- WHAT THE TASK REQUIRES:
Write out the entries below exactly as they stand. Skip every image.

Synthetic geometry question rows
Start of Block

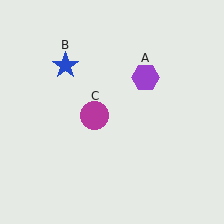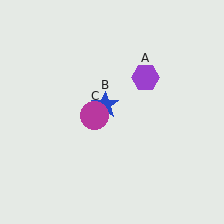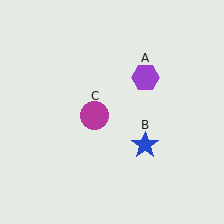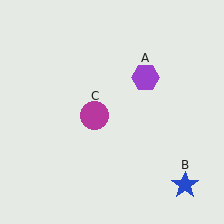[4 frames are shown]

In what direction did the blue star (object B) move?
The blue star (object B) moved down and to the right.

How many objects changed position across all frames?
1 object changed position: blue star (object B).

End of Block

- EXERCISE OUTPUT:
[4 frames are shown]

In what direction did the blue star (object B) move?
The blue star (object B) moved down and to the right.

How many objects changed position across all frames?
1 object changed position: blue star (object B).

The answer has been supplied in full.